**Given exercise**
Print exactly what lies from the line with "What shape is" down to the line with "How many levels of nesting are there?", counting both of those lines, but not the pictures.

**Entries shown**
>>>>

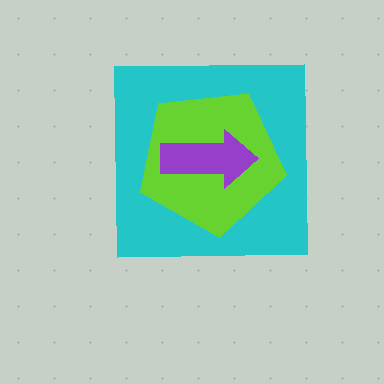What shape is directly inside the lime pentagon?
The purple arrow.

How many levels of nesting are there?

<<<<
>>>>

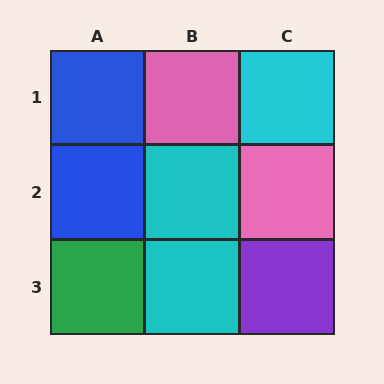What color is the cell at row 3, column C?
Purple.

<<<<
>>>>

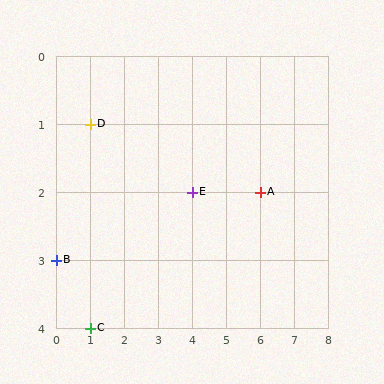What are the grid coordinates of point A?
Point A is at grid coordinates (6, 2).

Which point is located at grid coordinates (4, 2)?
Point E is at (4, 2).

<<<<

**The solution**
What shape is directly inside the lime pentagon?
The purple arrow.

How many levels of nesting are there?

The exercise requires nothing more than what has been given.